- [SUPPLIED MATERIAL]
================================

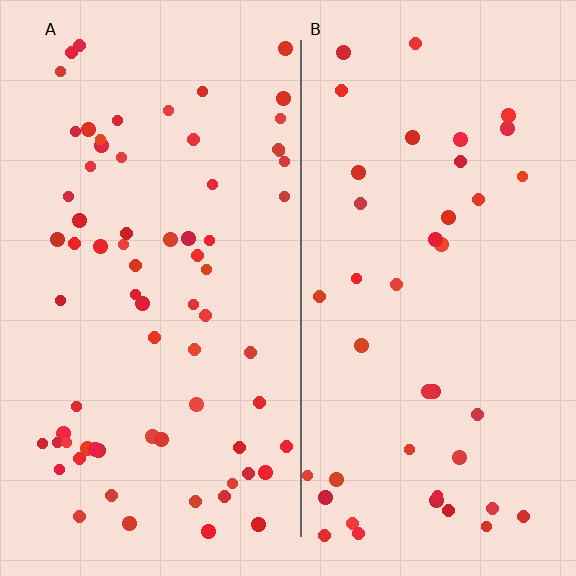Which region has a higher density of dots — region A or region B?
A (the left).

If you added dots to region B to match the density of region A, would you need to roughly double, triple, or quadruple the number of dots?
Approximately double.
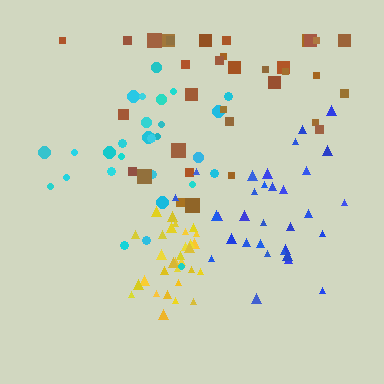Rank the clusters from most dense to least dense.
yellow, blue, cyan, brown.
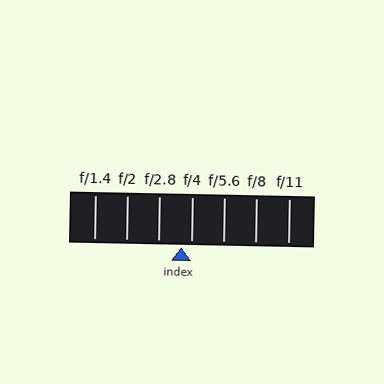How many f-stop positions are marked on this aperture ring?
There are 7 f-stop positions marked.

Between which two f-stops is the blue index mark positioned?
The index mark is between f/2.8 and f/4.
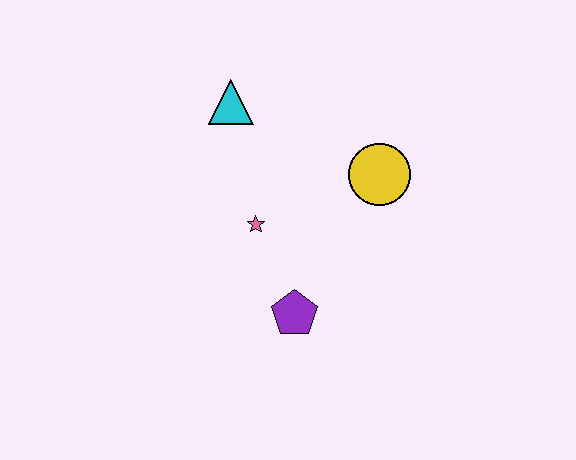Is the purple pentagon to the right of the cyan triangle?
Yes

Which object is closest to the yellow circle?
The pink star is closest to the yellow circle.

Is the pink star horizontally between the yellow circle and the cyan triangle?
Yes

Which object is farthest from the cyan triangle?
The purple pentagon is farthest from the cyan triangle.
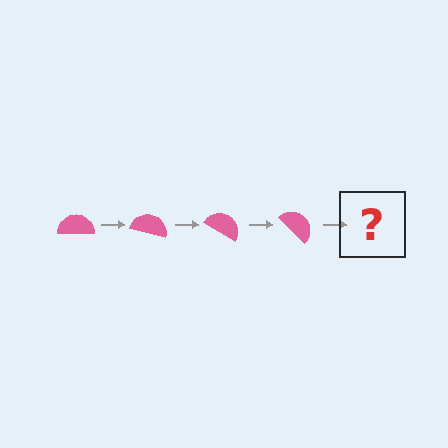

================================

Return each line of the data, keeping its wording exact and omitting pictures.

Which region has a higher density of dots — region A or region B?
A (the left).

If you added dots to region B to match the density of region A, would you need to roughly double, triple, or quadruple the number of dots?
Approximately double.
Rank the clusters from most dense to least dense.
yellow, blue, cyan, brown.
How many f-stop positions are marked on this aperture ring?
There are 7 f-stop positions marked.

Between which two f-stops is the blue index mark positioned?
The index mark is between f/2.8 and f/4.
Is the purple pentagon to the right of the cyan triangle?
Yes

Which object is closest to the yellow circle?
The pink star is closest to the yellow circle.

Is the pink star horizontally between the yellow circle and the cyan triangle?
Yes

Which object is farthest from the cyan triangle?
The purple pentagon is farthest from the cyan triangle.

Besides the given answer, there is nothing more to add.